[Dataset entries]
——————
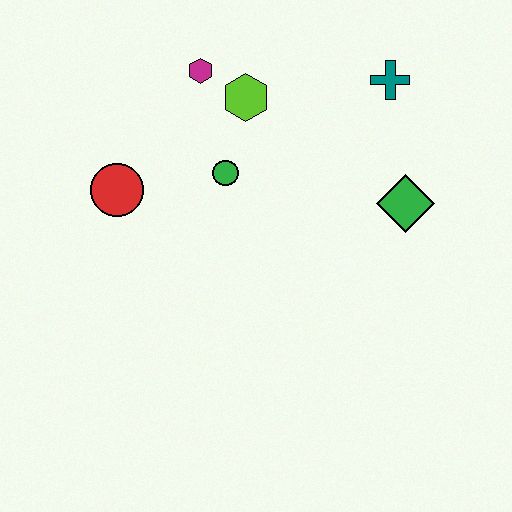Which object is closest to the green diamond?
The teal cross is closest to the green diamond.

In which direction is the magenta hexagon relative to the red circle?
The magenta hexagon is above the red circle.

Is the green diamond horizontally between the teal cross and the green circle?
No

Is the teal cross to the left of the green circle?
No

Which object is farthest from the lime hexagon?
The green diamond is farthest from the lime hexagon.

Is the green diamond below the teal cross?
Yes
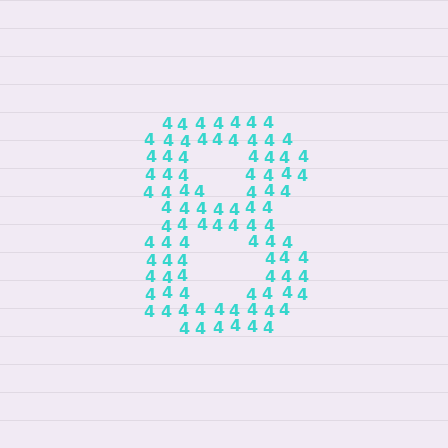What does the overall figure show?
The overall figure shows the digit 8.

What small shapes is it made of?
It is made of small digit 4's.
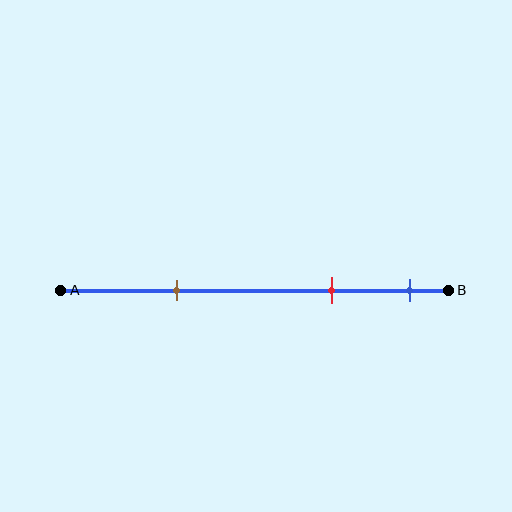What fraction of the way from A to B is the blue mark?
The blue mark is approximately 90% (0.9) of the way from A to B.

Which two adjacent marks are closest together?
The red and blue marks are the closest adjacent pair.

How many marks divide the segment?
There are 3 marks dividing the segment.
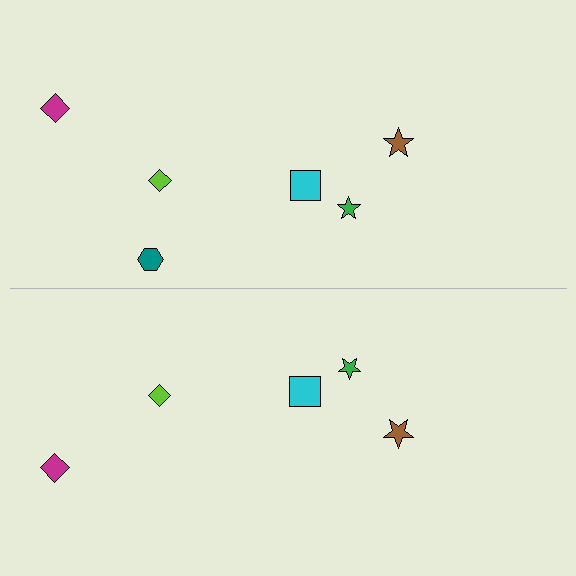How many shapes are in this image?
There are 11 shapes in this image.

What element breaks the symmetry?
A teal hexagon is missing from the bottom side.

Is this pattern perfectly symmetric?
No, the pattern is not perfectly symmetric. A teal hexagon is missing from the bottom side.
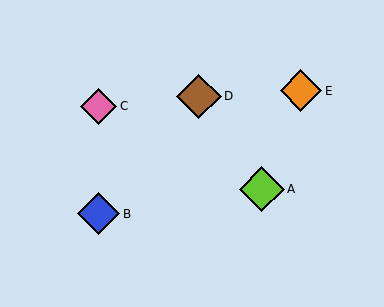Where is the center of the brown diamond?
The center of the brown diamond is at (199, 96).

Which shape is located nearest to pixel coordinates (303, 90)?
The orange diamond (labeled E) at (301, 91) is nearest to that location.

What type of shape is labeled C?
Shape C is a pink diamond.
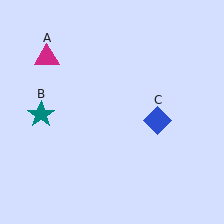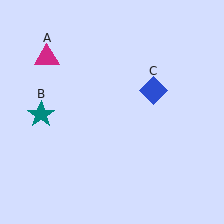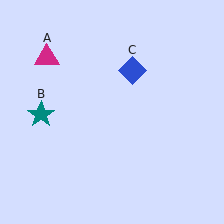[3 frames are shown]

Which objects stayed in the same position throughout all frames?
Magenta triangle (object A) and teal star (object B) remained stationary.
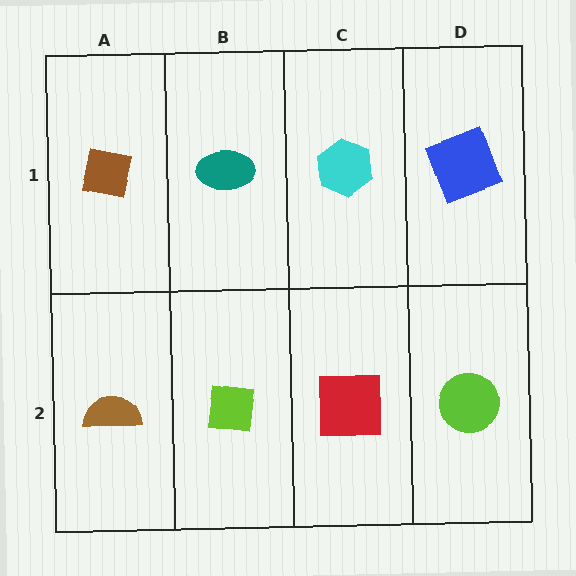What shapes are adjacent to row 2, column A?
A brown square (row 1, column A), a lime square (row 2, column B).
——————
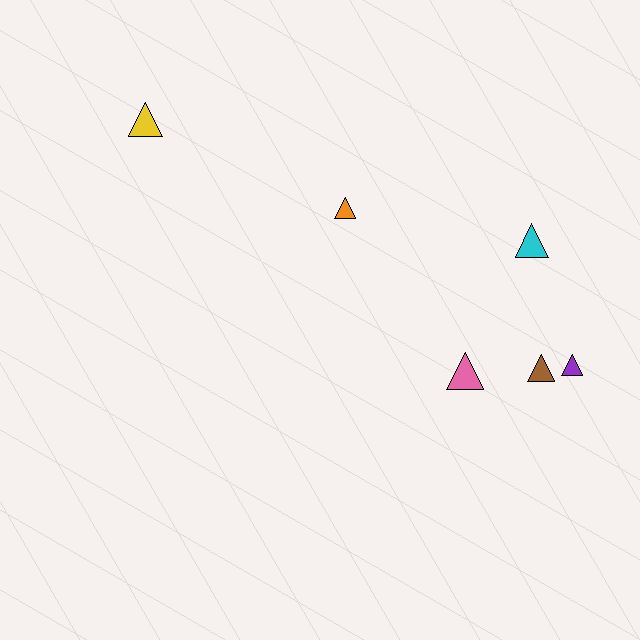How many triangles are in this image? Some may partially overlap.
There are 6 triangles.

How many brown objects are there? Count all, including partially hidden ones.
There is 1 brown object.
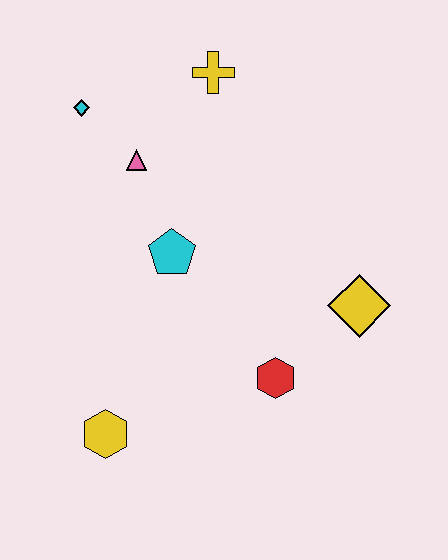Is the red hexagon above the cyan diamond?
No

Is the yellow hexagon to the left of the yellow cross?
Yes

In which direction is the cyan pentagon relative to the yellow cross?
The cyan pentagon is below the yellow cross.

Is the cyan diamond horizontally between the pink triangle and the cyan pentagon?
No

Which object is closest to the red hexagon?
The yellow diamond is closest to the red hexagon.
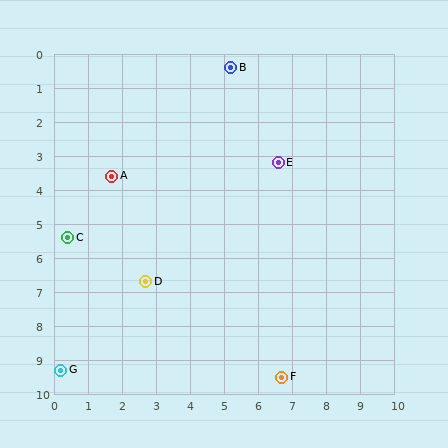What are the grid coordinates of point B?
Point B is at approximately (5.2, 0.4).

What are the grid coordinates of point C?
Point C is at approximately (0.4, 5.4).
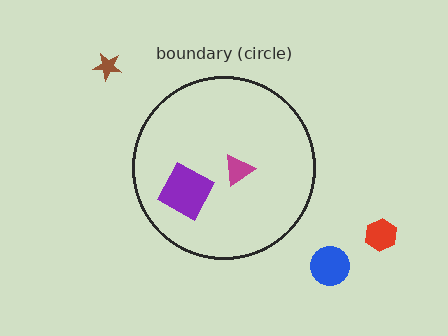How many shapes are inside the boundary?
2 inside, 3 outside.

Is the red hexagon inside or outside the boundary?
——————
[Task goal] Leave the pictures out and copy exactly the lines from the one with "How many shapes are inside the boundary?" to the one with "Is the red hexagon inside", both included.

[Exercise answer]
How many shapes are inside the boundary?
2 inside, 3 outside.

Is the red hexagon inside or outside the boundary?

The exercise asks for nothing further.